# EXTRACTED MATERIAL:

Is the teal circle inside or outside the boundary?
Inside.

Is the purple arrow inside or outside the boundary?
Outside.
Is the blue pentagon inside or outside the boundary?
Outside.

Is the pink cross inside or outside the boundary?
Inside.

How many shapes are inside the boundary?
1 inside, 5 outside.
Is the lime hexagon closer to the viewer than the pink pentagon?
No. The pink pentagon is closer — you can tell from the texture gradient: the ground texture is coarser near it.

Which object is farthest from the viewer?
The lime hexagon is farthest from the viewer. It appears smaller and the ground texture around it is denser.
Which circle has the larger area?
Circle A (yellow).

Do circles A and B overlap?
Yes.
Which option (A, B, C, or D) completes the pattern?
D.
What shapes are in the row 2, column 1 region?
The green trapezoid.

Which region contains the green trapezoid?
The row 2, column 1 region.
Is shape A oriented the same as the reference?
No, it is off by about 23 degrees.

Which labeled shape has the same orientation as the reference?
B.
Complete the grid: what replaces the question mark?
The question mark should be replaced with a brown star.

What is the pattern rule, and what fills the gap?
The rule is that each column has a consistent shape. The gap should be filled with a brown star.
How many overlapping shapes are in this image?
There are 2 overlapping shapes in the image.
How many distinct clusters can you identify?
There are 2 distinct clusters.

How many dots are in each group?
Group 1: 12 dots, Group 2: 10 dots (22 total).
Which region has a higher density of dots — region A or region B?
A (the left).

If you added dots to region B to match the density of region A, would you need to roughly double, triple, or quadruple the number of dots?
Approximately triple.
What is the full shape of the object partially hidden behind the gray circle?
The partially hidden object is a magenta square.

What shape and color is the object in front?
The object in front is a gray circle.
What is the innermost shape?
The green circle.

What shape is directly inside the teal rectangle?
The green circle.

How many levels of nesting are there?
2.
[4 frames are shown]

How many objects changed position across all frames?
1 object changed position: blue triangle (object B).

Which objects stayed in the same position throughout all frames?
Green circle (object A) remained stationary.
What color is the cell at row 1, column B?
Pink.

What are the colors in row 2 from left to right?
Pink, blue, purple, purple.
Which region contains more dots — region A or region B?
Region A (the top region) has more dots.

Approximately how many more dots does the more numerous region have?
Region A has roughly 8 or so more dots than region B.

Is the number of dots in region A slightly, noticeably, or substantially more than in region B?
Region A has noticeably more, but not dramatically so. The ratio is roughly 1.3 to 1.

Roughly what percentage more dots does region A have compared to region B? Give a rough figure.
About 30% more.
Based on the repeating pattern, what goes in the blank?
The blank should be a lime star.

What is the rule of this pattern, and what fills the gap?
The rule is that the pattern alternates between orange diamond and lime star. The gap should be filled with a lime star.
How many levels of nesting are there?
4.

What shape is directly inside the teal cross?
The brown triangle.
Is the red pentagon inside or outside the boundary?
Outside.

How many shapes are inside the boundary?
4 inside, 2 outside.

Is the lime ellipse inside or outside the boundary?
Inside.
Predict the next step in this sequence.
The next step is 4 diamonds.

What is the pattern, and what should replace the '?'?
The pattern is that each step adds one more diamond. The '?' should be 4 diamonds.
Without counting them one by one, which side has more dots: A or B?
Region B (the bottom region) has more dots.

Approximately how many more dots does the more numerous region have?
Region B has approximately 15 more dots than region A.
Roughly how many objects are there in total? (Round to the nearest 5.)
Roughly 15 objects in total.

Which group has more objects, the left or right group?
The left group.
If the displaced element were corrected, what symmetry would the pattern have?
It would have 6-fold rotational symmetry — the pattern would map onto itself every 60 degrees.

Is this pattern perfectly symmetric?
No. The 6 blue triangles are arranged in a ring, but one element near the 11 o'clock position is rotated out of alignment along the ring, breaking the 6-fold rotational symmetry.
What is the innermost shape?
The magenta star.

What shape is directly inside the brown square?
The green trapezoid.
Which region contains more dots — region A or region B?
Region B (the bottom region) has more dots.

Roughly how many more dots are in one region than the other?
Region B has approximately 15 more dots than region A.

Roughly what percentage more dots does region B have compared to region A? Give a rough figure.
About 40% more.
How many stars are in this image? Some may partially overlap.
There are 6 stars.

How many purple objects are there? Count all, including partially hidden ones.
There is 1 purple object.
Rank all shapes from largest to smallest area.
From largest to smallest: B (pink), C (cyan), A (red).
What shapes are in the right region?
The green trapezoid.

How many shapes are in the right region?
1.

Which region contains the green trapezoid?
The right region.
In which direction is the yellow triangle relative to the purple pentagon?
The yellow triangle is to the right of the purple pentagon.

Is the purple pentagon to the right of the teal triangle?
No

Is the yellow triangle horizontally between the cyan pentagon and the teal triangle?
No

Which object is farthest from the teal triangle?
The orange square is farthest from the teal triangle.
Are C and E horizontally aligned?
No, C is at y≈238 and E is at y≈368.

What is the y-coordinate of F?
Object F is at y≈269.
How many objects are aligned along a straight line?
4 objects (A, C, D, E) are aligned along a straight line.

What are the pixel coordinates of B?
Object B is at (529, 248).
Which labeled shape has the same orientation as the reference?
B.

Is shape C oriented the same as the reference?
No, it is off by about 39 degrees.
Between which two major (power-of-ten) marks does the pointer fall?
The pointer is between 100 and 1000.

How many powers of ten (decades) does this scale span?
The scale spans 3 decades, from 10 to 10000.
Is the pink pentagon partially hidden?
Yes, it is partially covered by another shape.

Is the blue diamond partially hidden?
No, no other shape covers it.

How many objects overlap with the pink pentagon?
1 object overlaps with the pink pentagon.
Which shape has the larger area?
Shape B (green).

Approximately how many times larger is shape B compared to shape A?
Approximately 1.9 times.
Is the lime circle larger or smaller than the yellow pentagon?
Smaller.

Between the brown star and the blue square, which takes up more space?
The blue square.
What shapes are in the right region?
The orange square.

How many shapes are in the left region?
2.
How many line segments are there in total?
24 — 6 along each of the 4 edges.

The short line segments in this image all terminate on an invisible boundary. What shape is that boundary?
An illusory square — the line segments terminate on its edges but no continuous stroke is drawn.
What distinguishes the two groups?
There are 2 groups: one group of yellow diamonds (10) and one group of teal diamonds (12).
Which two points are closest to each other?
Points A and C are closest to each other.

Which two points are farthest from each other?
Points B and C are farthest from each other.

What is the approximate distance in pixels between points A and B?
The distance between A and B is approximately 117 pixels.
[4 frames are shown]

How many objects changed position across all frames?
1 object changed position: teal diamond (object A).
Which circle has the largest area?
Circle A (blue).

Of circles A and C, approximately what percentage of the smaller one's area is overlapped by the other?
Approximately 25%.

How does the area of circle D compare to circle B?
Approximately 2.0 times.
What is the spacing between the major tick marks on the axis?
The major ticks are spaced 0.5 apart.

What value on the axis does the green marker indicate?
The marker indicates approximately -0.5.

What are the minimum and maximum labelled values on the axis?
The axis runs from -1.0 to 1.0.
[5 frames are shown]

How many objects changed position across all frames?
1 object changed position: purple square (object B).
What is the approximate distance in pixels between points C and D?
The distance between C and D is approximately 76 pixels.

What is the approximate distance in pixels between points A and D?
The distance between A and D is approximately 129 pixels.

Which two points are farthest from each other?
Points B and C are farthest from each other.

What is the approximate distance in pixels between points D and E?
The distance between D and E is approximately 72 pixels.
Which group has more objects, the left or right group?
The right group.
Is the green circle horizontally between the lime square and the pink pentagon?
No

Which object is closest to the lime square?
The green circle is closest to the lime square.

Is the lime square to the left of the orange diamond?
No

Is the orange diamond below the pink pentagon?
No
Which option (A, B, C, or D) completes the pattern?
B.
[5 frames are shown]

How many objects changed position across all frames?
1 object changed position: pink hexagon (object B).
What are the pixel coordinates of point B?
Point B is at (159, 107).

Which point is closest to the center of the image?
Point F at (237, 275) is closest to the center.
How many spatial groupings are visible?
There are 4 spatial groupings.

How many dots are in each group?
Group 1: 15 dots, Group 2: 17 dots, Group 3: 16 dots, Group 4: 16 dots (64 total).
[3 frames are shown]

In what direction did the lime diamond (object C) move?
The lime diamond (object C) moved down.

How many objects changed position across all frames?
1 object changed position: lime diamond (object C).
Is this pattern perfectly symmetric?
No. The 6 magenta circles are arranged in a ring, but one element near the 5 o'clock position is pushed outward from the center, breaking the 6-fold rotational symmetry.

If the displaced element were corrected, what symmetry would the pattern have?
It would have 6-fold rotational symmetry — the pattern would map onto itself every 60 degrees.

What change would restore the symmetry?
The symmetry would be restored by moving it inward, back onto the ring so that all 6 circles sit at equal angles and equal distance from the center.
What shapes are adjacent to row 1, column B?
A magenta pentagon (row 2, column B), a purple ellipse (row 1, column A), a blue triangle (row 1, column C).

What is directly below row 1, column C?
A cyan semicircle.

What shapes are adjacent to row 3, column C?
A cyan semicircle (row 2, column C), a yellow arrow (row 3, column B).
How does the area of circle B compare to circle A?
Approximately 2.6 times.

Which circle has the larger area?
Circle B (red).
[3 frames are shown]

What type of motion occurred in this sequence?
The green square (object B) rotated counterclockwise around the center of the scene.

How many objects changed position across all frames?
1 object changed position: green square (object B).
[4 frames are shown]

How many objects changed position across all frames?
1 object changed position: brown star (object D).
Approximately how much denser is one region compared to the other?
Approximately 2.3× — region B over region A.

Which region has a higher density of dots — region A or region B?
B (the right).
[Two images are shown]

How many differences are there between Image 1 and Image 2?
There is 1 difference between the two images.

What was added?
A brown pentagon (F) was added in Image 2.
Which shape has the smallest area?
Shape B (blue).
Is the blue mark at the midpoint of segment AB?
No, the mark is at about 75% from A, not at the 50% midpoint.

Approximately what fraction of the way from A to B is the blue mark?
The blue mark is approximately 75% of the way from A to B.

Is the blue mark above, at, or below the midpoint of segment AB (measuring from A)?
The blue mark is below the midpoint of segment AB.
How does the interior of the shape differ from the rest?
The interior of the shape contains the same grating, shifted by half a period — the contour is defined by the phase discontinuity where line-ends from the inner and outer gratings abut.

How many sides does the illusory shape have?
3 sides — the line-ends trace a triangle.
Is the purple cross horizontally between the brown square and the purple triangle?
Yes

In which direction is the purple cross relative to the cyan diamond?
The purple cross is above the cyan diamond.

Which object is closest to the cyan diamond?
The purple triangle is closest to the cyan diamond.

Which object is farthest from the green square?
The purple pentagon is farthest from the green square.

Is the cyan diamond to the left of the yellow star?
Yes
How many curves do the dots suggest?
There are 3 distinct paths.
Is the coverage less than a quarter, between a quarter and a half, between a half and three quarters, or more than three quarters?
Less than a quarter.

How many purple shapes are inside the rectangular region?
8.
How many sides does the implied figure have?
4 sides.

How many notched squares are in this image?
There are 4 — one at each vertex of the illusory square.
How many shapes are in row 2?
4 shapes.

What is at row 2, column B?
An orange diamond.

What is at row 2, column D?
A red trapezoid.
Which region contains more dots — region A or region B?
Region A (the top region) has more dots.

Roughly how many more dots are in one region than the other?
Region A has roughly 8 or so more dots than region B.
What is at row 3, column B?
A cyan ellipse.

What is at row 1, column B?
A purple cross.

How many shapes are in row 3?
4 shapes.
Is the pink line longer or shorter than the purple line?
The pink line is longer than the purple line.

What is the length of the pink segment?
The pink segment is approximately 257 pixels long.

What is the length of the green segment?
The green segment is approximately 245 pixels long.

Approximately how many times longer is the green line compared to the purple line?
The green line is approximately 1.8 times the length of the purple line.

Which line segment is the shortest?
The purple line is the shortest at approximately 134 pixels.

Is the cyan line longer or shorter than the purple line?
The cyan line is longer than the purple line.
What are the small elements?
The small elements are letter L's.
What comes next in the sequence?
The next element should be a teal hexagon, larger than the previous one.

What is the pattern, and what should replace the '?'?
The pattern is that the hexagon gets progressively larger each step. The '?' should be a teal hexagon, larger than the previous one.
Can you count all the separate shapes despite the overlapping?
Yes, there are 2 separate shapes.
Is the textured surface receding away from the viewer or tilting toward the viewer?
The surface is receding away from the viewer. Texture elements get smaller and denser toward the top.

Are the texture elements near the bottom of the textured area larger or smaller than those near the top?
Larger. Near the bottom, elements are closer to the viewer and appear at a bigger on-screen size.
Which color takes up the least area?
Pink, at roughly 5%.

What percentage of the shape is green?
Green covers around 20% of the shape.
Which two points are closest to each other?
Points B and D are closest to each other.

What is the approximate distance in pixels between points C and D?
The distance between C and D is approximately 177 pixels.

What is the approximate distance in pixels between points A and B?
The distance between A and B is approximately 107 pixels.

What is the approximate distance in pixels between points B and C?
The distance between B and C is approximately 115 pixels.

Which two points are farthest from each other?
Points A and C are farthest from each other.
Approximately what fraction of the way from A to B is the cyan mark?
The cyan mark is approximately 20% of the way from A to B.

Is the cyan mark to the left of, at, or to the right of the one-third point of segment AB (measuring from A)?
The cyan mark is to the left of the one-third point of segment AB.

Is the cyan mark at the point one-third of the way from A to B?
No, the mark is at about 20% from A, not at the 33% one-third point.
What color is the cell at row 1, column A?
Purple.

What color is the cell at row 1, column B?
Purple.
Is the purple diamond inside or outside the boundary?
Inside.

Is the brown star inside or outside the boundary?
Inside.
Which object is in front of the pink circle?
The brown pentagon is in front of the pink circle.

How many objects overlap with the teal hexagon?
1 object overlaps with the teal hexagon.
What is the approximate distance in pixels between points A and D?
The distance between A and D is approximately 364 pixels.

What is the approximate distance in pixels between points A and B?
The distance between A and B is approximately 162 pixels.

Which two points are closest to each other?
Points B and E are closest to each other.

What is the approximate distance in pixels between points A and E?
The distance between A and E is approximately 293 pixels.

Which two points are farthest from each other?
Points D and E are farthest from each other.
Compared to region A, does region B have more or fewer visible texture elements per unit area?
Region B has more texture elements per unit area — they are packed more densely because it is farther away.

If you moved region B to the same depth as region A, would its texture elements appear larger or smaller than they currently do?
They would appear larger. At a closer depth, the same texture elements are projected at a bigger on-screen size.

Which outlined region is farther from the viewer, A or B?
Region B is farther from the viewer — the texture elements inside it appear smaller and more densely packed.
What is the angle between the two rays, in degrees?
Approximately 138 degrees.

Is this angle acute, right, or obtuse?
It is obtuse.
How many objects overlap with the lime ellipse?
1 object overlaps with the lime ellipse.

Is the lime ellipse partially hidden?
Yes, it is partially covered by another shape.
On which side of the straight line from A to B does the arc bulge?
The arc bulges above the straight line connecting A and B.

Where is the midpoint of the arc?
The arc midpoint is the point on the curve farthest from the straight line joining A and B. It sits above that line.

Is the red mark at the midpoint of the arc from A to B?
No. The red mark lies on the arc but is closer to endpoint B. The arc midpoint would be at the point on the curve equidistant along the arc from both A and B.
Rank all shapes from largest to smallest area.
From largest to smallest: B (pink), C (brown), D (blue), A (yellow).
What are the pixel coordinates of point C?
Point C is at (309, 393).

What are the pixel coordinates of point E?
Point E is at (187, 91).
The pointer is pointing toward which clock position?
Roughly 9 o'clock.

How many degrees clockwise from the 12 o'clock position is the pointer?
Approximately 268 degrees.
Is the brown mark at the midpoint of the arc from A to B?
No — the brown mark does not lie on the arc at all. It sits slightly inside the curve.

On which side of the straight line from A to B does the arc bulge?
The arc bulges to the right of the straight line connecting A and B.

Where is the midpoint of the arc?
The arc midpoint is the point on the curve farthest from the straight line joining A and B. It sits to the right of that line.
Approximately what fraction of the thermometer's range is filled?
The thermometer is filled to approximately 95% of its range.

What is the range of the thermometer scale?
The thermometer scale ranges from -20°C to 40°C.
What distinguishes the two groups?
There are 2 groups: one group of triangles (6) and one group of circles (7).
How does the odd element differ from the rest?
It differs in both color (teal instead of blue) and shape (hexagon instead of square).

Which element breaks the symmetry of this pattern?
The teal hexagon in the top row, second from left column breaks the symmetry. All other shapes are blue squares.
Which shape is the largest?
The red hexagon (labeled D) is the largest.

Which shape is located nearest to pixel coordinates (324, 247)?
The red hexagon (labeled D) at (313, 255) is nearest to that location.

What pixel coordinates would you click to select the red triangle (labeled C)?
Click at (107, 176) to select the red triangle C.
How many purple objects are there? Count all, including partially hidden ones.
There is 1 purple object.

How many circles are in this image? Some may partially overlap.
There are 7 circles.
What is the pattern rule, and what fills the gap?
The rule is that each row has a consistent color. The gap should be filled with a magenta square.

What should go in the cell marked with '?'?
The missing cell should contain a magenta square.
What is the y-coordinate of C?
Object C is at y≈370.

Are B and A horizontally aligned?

# PROBLEM:
Transcribe the records above exactly, but only from the line that contains "Which shape is located" through their final line, inclusive.

# RESULT FOR THIS TASK:
Which shape is located nearest to pixel coordinates (324, 247)?
The red hexagon (labeled D) at (313, 255) is nearest to that location.

What pixel coordinates would you click to select the red triangle (labeled C)?
Click at (107, 176) to select the red triangle C.
How many purple objects are there? Count all, including partially hidden ones.
There is 1 purple object.

How many circles are in this image? Some may partially overlap.
There are 7 circles.
What is the pattern rule, and what fills the gap?
The rule is that each row has a consistent color. The gap should be filled with a magenta square.

What should go in the cell marked with '?'?
The missing cell should contain a magenta square.
What is the y-coordinate of C?
Object C is at y≈370.

Are B and A horizontally aligned?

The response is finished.